> [Your instructions]:
Return every line of the records below verbatim, with no pictures in the copy.

◇ ◇ ◇ ◇ ◇

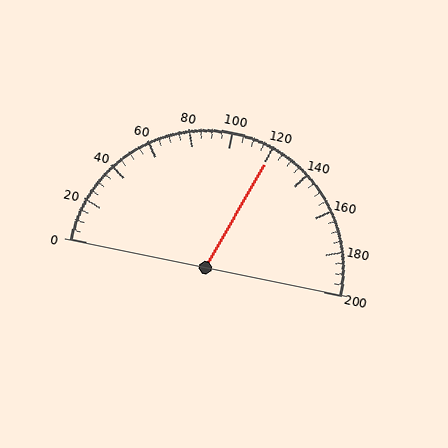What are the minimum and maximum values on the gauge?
The gauge ranges from 0 to 200.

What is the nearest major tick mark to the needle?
The nearest major tick mark is 120.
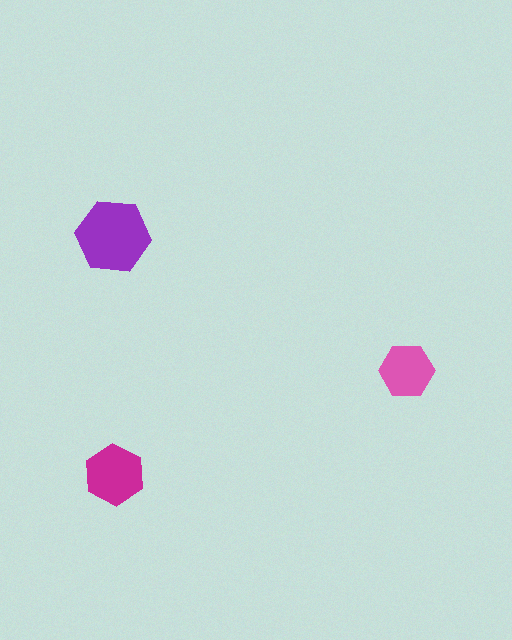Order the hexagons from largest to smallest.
the purple one, the magenta one, the pink one.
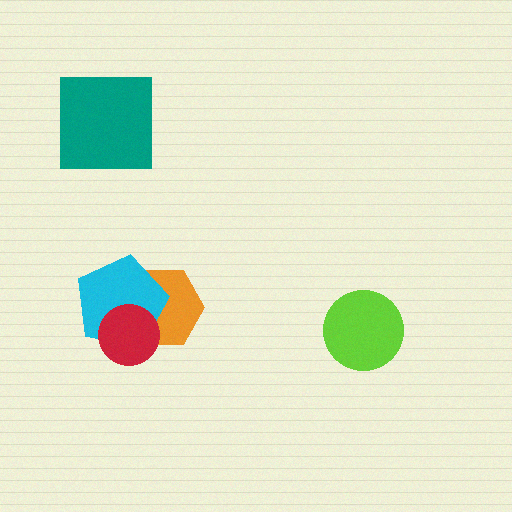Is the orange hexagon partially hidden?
Yes, it is partially covered by another shape.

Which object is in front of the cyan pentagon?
The red circle is in front of the cyan pentagon.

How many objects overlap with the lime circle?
0 objects overlap with the lime circle.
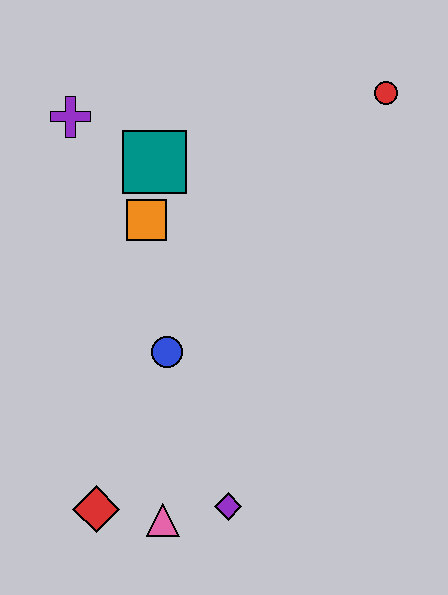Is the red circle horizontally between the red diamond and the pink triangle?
No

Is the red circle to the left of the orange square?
No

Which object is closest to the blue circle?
The orange square is closest to the blue circle.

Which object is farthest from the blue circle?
The red circle is farthest from the blue circle.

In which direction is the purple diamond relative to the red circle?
The purple diamond is below the red circle.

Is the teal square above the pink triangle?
Yes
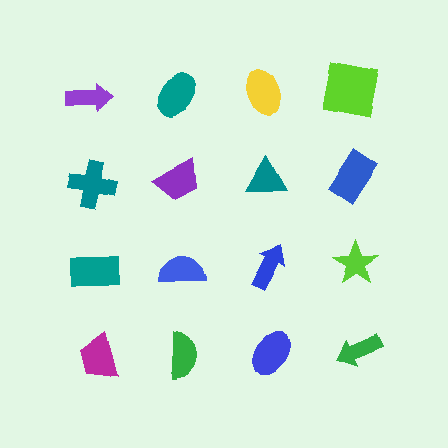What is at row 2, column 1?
A teal cross.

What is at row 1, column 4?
A lime square.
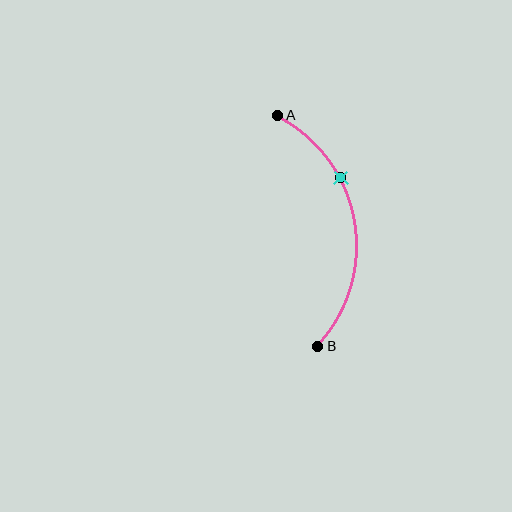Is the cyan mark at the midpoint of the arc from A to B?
No. The cyan mark lies on the arc but is closer to endpoint A. The arc midpoint would be at the point on the curve equidistant along the arc from both A and B.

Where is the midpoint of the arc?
The arc midpoint is the point on the curve farthest from the straight line joining A and B. It sits to the right of that line.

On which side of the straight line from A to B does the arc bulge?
The arc bulges to the right of the straight line connecting A and B.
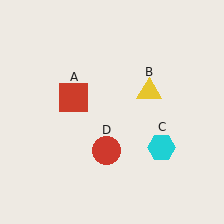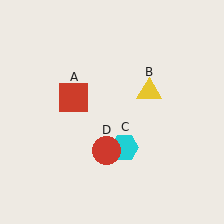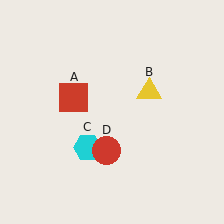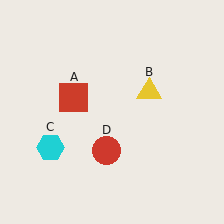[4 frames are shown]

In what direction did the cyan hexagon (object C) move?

◇ ◇ ◇ ◇ ◇

> [Problem solution]:
What are the minimum and maximum values on the gauge?
The gauge ranges from 0 to 200.

What is the nearest major tick mark to the needle?
The nearest major tick mark is 120.
Order the hexagons from largest to smallest.
the purple one, the magenta one, the pink one.
Is the orange hexagon partially hidden?
Yes, it is partially covered by another shape.

Which object is in front of the cyan pentagon?
The red circle is in front of the cyan pentagon.

How many objects overlap with the lime circle?
0 objects overlap with the lime circle.
Is the red circle horizontally between the red diamond and the pink triangle?
No

Is the red circle to the left of the orange square?
No

Which object is closest to the blue circle?
The orange square is closest to the blue circle.

Which object is farthest from the blue circle?
The red circle is farthest from the blue circle.

In which direction is the purple diamond relative to the red circle?
The purple diamond is below the red circle.

Is the teal square above the pink triangle?
Yes
What is at row 2, column 1?
A teal cross.

What is at row 1, column 4?
A lime square.
Is the cyan mark at the midpoint of the arc from A to B?
No. The cyan mark lies on the arc but is closer to endpoint A. The arc midpoint would be at the point on the curve equidistant along the arc from both A and B.

Where is the midpoint of the arc?
The arc midpoint is the point on the curve farthest from the straight line joining A and B. It sits to the right of that line.

On which side of the straight line from A to B does the arc bulge?
The arc bulges to the right of the straight line connecting A and B.
[4 frames are shown]

In what direction did the cyan hexagon (object C) move?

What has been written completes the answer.